Short problem
Write out all the data again, exactly as it stands.

(Rows from a shape dataset)
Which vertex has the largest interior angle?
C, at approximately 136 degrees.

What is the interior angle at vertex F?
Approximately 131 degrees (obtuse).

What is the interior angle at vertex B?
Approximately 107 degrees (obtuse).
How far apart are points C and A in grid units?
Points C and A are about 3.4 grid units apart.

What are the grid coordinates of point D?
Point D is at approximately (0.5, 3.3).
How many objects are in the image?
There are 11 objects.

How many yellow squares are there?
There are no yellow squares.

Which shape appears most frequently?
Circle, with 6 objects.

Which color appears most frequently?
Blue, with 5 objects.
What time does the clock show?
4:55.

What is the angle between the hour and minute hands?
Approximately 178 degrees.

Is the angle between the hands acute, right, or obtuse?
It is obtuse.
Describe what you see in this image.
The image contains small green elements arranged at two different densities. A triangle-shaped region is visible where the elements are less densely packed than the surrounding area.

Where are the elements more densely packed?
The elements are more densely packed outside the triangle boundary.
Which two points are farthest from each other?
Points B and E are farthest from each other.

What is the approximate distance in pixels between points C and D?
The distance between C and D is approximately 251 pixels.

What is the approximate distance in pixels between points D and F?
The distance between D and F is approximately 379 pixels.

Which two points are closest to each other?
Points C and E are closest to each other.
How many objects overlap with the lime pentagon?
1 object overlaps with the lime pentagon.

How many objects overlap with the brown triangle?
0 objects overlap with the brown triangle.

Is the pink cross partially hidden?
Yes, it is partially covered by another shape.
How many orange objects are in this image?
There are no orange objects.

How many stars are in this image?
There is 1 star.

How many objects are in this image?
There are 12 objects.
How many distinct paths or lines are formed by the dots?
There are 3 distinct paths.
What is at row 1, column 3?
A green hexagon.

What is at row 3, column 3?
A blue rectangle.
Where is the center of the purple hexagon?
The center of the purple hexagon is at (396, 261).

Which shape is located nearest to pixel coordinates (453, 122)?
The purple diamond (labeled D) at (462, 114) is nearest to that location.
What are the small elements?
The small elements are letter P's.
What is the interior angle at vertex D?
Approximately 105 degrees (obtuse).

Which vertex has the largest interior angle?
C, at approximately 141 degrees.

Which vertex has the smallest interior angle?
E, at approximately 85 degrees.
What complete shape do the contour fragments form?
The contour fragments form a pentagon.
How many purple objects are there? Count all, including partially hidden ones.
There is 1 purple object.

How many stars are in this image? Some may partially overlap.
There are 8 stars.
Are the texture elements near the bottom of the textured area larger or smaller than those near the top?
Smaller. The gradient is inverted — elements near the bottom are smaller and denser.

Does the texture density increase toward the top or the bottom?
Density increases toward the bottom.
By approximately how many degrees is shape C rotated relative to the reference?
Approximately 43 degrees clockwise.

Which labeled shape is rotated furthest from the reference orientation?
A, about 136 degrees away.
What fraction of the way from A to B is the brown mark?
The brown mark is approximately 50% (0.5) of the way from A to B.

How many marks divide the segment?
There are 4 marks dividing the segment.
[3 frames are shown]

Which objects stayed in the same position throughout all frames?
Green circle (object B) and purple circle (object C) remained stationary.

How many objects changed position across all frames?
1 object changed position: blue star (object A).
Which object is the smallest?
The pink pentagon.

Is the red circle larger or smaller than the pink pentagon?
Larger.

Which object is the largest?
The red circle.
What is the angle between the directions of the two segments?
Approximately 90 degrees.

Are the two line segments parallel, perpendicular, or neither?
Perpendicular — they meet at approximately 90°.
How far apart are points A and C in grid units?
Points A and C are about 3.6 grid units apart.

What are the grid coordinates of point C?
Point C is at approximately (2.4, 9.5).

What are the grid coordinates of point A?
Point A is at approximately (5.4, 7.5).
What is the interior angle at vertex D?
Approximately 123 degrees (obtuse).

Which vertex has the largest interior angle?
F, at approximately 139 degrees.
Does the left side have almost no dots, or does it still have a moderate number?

Task output
Which vertex has the largest interior angle?
C, at approximately 136 degrees.

What is the interior angle at vertex F?
Approximately 131 degrees (obtuse).

What is the interior angle at vertex B?
Approximately 107 degrees (obtuse).
How far apart are points C and A in grid units?
Points C and A are about 3.4 grid units apart.

What are the grid coordinates of point D?
Point D is at approximately (0.5, 3.3).
How many objects are in the image?
There are 11 objects.

How many yellow squares are there?
There are no yellow squares.

Which shape appears most frequently?
Circle, with 6 objects.

Which color appears most frequently?
Blue, with 5 objects.
What time does the clock show?
4:55.

What is the angle between the hour and minute hands?
Approximately 178 degrees.

Is the angle between the hands acute, right, or obtuse?
It is obtuse.
Describe what you see in this image.
The image contains small green elements arranged at two different densities. A triangle-shaped region is visible where the elements are less densely packed than the surrounding area.

Where are the elements more densely packed?
The elements are more densely packed outside the triangle boundary.
Which two points are farthest from each other?
Points B and E are farthest from each other.

What is the approximate distance in pixels between points C and D?
The distance between C and D is approximately 251 pixels.

What is the approximate distance in pixels between points D and F?
The distance between D and F is approximately 379 pixels.

Which two points are closest to each other?
Points C and E are closest to each other.
How many objects overlap with the lime pentagon?
1 object overlaps with the lime pentagon.

How many objects overlap with the brown triangle?
0 objects overlap with the brown triangle.

Is the pink cross partially hidden?
Yes, it is partially covered by another shape.
How many orange objects are in this image?
There are no orange objects.

How many stars are in this image?
There is 1 star.

How many objects are in this image?
There are 12 objects.
How many distinct paths or lines are formed by the dots?
There are 3 distinct paths.
What is at row 1, column 3?
A green hexagon.

What is at row 3, column 3?
A blue rectangle.
Where is the center of the purple hexagon?
The center of the purple hexagon is at (396, 261).

Which shape is located nearest to pixel coordinates (453, 122)?
The purple diamond (labeled D) at (462, 114) is nearest to that location.
What are the small elements?
The small elements are letter P's.
What is the interior angle at vertex D?
Approximately 105 degrees (obtuse).

Which vertex has the largest interior angle?
C, at approximately 141 degrees.

Which vertex has the smallest interior angle?
E, at approximately 85 degrees.
What complete shape do the contour fragments form?
The contour fragments form a pentagon.
How many purple objects are there? Count all, including partially hidden ones.
There is 1 purple object.

How many stars are in this image? Some may partially overlap.
There are 8 stars.
Are the texture elements near the bottom of the textured area larger or smaller than those near the top?
Smaller. The gradient is inverted — elements near the bottom are smaller and denser.

Does the texture density increase toward the top or the bottom?
Density increases toward the bottom.
By approximately how many degrees is shape C rotated relative to the reference?
Approximately 43 degrees clockwise.

Which labeled shape is rotated furthest from the reference orientation?
A, about 136 degrees away.
What fraction of the way from A to B is the brown mark?
The brown mark is approximately 50% (0.5) of the way from A to B.

How many marks divide the segment?
There are 4 marks dividing the segment.
[3 frames are shown]

Which objects stayed in the same position throughout all frames?
Green circle (object B) and purple circle (object C) remained stationary.

How many objects changed position across all frames?
1 object changed position: blue star (object A).
Which object is the smallest?
The pink pentagon.

Is the red circle larger or smaller than the pink pentagon?
Larger.

Which object is the largest?
The red circle.
What is the angle between the directions of the two segments?
Approximately 90 degrees.

Are the two line segments parallel, perpendicular, or neither?
Perpendicular — they meet at approximately 90°.
How far apart are points A and C in grid units?
Points A and C are about 3.6 grid units apart.

What are the grid coordinates of point C?
Point C is at approximately (2.4, 9.5).

What are the grid coordinates of point A?
Point A is at approximately (5.4, 7.5).
What is the interior angle at vertex D?
Approximately 123 degrees (obtuse).

Which vertex has the largest interior angle?
F, at approximately 139 degrees.
Does the left side have almost no dots, or does it still have a moderate number?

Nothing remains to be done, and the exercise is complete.